**EXERCISE INPUTS**:
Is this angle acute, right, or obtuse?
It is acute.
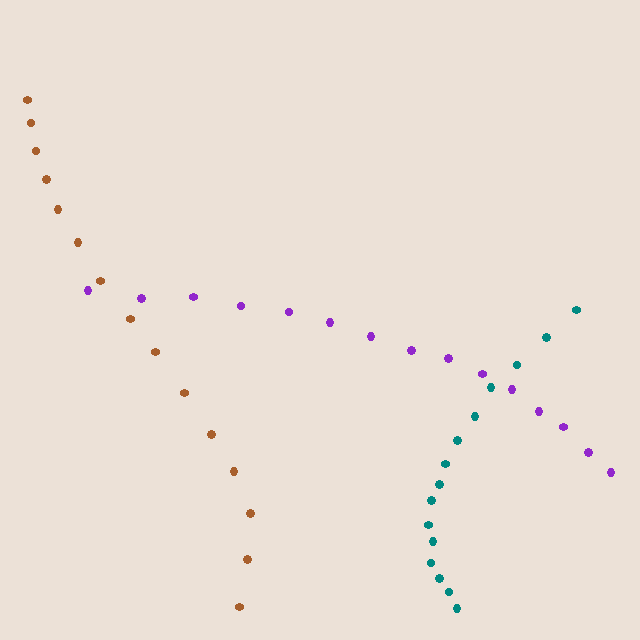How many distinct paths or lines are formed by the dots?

---

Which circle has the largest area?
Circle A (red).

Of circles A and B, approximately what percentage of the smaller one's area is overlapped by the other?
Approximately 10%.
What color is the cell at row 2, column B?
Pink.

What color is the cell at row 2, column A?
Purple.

--

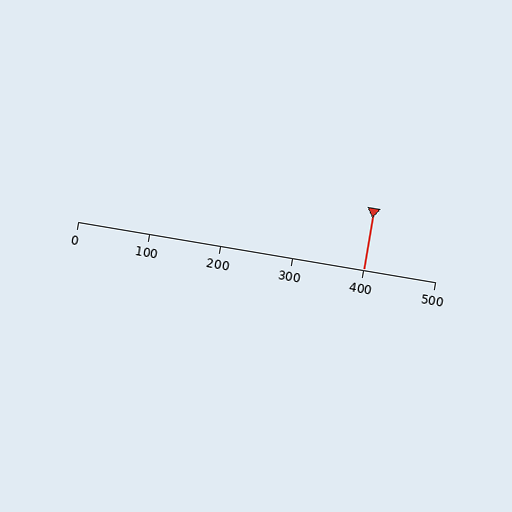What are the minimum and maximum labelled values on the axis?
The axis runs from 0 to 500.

**WORK REQUIRED**: Nothing but the lines from the one with "Is this angle acute, right, or obtuse?" down to the one with "How many distinct" should be printed, both of them included. Leave out the pictures.

**SOLUTION TO THE PROBLEM**:
Is this angle acute, right, or obtuse?
It is acute.
How many distinct paths or lines are formed by the dots?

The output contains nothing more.